> Input material:
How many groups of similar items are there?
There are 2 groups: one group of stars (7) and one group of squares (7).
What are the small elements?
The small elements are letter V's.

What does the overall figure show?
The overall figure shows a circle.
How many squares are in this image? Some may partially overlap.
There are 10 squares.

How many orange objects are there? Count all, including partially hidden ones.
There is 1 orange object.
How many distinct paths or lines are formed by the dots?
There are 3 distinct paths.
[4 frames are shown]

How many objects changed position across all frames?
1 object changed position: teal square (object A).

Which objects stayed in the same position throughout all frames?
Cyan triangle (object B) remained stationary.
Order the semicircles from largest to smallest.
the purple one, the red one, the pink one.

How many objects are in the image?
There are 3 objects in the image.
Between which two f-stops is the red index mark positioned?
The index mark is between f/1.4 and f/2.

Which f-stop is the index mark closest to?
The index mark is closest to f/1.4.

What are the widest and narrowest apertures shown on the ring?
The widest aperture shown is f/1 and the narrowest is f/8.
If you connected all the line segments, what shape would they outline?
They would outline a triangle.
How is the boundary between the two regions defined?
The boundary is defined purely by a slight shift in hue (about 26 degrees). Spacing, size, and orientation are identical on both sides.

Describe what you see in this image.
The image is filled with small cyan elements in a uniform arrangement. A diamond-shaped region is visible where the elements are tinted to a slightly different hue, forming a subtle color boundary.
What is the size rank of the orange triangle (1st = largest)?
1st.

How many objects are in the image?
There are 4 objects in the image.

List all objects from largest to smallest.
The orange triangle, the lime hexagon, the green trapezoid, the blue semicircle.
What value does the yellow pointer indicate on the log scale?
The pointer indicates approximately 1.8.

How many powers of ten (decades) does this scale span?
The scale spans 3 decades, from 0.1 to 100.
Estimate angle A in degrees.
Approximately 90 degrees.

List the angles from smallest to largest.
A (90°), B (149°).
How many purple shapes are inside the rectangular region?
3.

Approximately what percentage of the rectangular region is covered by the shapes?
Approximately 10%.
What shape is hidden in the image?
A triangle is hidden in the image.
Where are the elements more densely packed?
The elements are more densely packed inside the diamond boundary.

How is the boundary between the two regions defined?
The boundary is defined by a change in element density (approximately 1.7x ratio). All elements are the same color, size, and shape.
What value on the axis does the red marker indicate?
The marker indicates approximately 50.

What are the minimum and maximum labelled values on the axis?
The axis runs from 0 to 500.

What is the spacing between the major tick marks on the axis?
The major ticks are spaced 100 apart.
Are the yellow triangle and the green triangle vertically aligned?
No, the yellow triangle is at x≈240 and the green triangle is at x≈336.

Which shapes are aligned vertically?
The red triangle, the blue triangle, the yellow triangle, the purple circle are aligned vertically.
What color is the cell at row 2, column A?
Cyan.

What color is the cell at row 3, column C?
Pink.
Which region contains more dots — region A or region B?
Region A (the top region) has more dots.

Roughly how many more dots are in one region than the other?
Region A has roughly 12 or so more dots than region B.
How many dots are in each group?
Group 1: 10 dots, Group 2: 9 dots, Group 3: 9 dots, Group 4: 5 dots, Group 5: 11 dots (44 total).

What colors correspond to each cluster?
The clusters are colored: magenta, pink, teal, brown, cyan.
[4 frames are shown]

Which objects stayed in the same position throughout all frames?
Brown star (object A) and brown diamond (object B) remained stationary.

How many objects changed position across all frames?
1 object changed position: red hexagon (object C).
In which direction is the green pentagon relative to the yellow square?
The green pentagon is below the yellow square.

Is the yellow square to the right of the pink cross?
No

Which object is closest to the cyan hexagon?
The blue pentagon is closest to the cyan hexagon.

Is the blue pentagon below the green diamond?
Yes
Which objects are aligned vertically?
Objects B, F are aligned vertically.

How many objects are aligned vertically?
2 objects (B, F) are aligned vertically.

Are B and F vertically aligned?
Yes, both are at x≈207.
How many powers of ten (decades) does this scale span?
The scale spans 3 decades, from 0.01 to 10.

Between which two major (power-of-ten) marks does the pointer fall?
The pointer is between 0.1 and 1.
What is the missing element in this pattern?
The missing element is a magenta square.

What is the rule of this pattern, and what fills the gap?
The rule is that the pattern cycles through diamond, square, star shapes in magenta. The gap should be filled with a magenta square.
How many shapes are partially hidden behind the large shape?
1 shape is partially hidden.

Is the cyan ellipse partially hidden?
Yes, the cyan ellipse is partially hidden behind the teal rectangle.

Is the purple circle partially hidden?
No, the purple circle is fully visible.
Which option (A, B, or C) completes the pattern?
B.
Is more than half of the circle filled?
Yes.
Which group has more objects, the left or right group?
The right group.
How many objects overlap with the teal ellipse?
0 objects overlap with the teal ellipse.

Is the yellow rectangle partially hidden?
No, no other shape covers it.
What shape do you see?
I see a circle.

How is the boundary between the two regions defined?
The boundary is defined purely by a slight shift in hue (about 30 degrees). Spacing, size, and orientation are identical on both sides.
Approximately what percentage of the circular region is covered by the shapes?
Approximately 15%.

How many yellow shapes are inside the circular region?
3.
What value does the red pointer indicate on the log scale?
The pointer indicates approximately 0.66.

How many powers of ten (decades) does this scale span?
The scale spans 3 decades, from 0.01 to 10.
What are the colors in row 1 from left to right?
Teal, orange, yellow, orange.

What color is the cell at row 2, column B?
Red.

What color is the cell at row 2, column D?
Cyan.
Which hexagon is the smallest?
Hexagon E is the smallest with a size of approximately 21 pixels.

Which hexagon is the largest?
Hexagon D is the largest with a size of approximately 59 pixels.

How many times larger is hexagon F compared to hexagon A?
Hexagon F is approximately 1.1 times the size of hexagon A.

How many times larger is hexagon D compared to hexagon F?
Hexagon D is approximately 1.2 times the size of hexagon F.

> Task to complete: Each record above should be output again exactly.

> Task output:
How many groups of similar items are there?
There are 2 groups: one group of stars (7) and one group of squares (7).
What are the small elements?
The small elements are letter V's.

What does the overall figure show?
The overall figure shows a circle.
How many squares are in this image? Some may partially overlap.
There are 10 squares.

How many orange objects are there? Count all, including partially hidden ones.
There is 1 orange object.
How many distinct paths or lines are formed by the dots?
There are 3 distinct paths.
[4 frames are shown]

How many objects changed position across all frames?
1 object changed position: teal square (object A).

Which objects stayed in the same position throughout all frames?
Cyan triangle (object B) remained stationary.
Order the semicircles from largest to smallest.
the purple one, the red one, the pink one.

How many objects are in the image?
There are 3 objects in the image.
Between which two f-stops is the red index mark positioned?
The index mark is between f/1.4 and f/2.

Which f-stop is the index mark closest to?
The index mark is closest to f/1.4.

What are the widest and narrowest apertures shown on the ring?
The widest aperture shown is f/1 and the narrowest is f/8.
If you connected all the line segments, what shape would they outline?
They would outline a triangle.
How is the boundary between the two regions defined?
The boundary is defined purely by a slight shift in hue (about 26 degrees). Spacing, size, and orientation are identical on both sides.

Describe what you see in this image.
The image is filled with small cyan elements in a uniform arrangement. A diamond-shaped region is visible where the elements are tinted to a slightly different hue, forming a subtle color boundary.
What is the size rank of the orange triangle (1st = largest)?
1st.

How many objects are in the image?
There are 4 objects in the image.

List all objects from largest to smallest.
The orange triangle, the lime hexagon, the green trapezoid, the blue semicircle.
What value does the yellow pointer indicate on the log scale?
The pointer indicates approximately 1.8.

How many powers of ten (decades) does this scale span?
The scale spans 3 decades, from 0.1 to 100.
Estimate angle A in degrees.
Approximately 90 degrees.

List the angles from smallest to largest.
A (90°), B (149°).
How many purple shapes are inside the rectangular region?
3.

Approximately what percentage of the rectangular region is covered by the shapes?
Approximately 10%.
What shape is hidden in the image?
A triangle is hidden in the image.
Where are the elements more densely packed?
The elements are more densely packed inside the diamond boundary.

How is the boundary between the two regions defined?
The boundary is defined by a change in element density (approximately 1.7x ratio). All elements are the same color, size, and shape.
What value on the axis does the red marker indicate?
The marker indicates approximately 50.

What are the minimum and maximum labelled values on the axis?
The axis runs from 0 to 500.

What is the spacing between the major tick marks on the axis?
The major ticks are spaced 100 apart.
Are the yellow triangle and the green triangle vertically aligned?
No, the yellow triangle is at x≈240 and the green triangle is at x≈336.

Which shapes are aligned vertically?
The red triangle, the blue triangle, the yellow triangle, the purple circle are aligned vertically.
What color is the cell at row 2, column A?
Cyan.

What color is the cell at row 3, column C?
Pink.
Which region contains more dots — region A or region B?
Region A (the top region) has more dots.

Roughly how many more dots are in one region than the other?
Region A has roughly 12 or so more dots than region B.
How many dots are in each group?
Group 1: 10 dots, Group 2: 9 dots, Group 3: 9 dots, Group 4: 5 dots, Group 5: 11 dots (44 total).

What colors correspond to each cluster?
The clusters are colored: magenta, pink, teal, brown, cyan.
[4 frames are shown]

Which objects stayed in the same position throughout all frames?
Brown star (object A) and brown diamond (object B) remained stationary.

How many objects changed position across all frames?
1 object changed position: red hexagon (object C).
In which direction is the green pentagon relative to the yellow square?
The green pentagon is below the yellow square.

Is the yellow square to the right of the pink cross?
No

Which object is closest to the cyan hexagon?
The blue pentagon is closest to the cyan hexagon.

Is the blue pentagon below the green diamond?
Yes
Which objects are aligned vertically?
Objects B, F are aligned vertically.

How many objects are aligned vertically?
2 objects (B, F) are aligned vertically.

Are B and F vertically aligned?
Yes, both are at x≈207.
How many powers of ten (decades) does this scale span?
The scale spans 3 decades, from 0.01 to 10.

Between which two major (power-of-ten) marks does the pointer fall?
The pointer is between 0.1 and 1.
What is the missing element in this pattern?
The missing element is a magenta square.

What is the rule of this pattern, and what fills the gap?
The rule is that the pattern cycles through diamond, square, star shapes in magenta. The gap should be filled with a magenta square.
How many shapes are partially hidden behind the large shape?
1 shape is partially hidden.

Is the cyan ellipse partially hidden?
Yes, the cyan ellipse is partially hidden behind the teal rectangle.

Is the purple circle partially hidden?
No, the purple circle is fully visible.
Which option (A, B, or C) completes the pattern?
B.
Is more than half of the circle filled?
Yes.
Which group has more objects, the left or right group?
The right group.
How many objects overlap with the teal ellipse?
0 objects overlap with the teal ellipse.

Is the yellow rectangle partially hidden?
No, no other shape covers it.
What shape do you see?
I see a circle.

How is the boundary between the two regions defined?
The boundary is defined purely by a slight shift in hue (about 30 degrees). Spacing, size, and orientation are identical on both sides.
Approximately what percentage of the circular region is covered by the shapes?
Approximately 15%.

How many yellow shapes are inside the circular region?
3.
What value does the red pointer indicate on the log scale?
The pointer indicates approximately 0.66.

How many powers of ten (decades) does this scale span?
The scale spans 3 decades, from 0.01 to 10.
What are the colors in row 1 from left to right?
Teal, orange, yellow, orange.

What color is the cell at row 2, column B?
Red.

What color is the cell at row 2, column D?
Cyan.
Which hexagon is the smallest?
Hexagon E is the smallest with a size of approximately 21 pixels.

Which hexagon is the largest?
Hexagon D is the largest with a size of approximately 59 pixels.

How many times larger is hexagon F compared to hexagon A?
Hexagon F is approximately 1.1 times the size of hexagon A.

How many times larger is hexagon D compared to hexagon F?
Hexagon D is approximately 1.2 times the size of hexagon F.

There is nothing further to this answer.